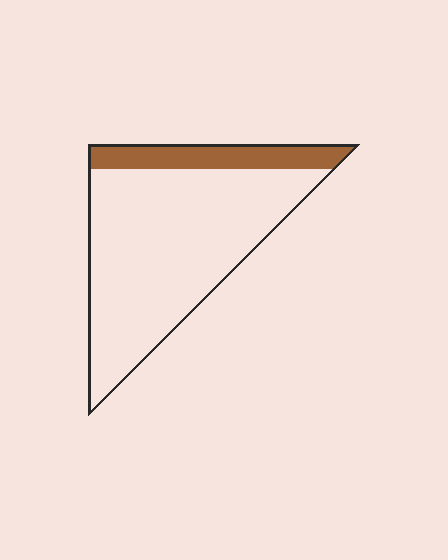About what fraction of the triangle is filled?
About one sixth (1/6).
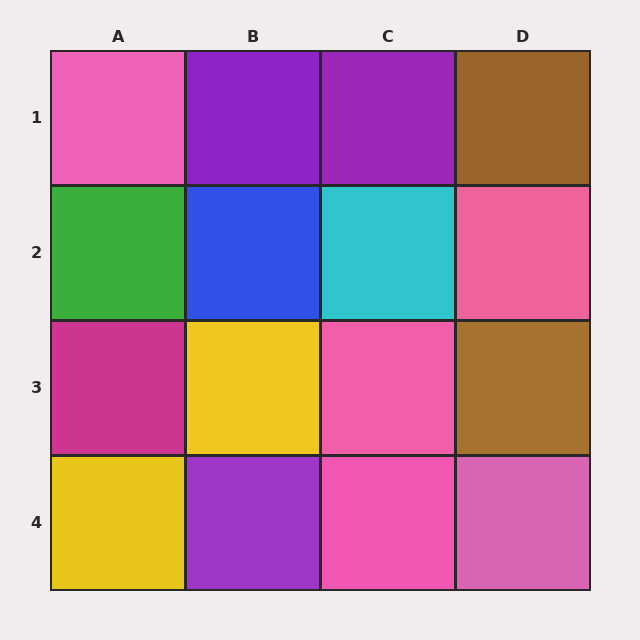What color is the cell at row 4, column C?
Pink.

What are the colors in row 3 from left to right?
Magenta, yellow, pink, brown.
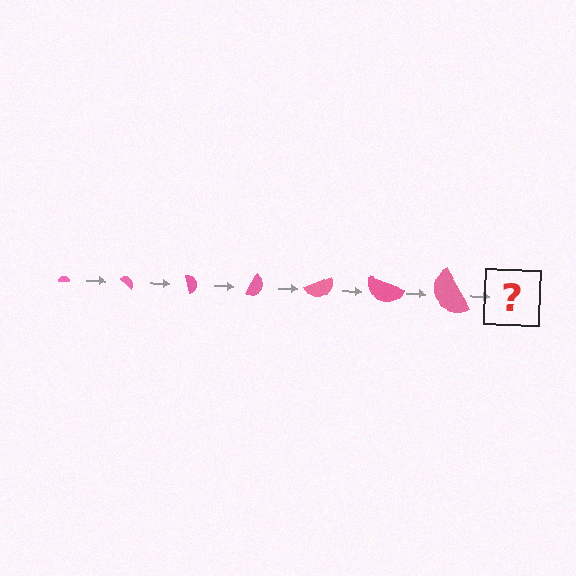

§ TASK PROMPT
Extract every line of the data exactly; pictures stay out.

§ RESULT OF THIS TASK
About what fraction of the triangle is filled?
About one sixth (1/6).
What color is the cell at row 4, column C?
Pink.

What are the colors in row 3 from left to right?
Magenta, yellow, pink, brown.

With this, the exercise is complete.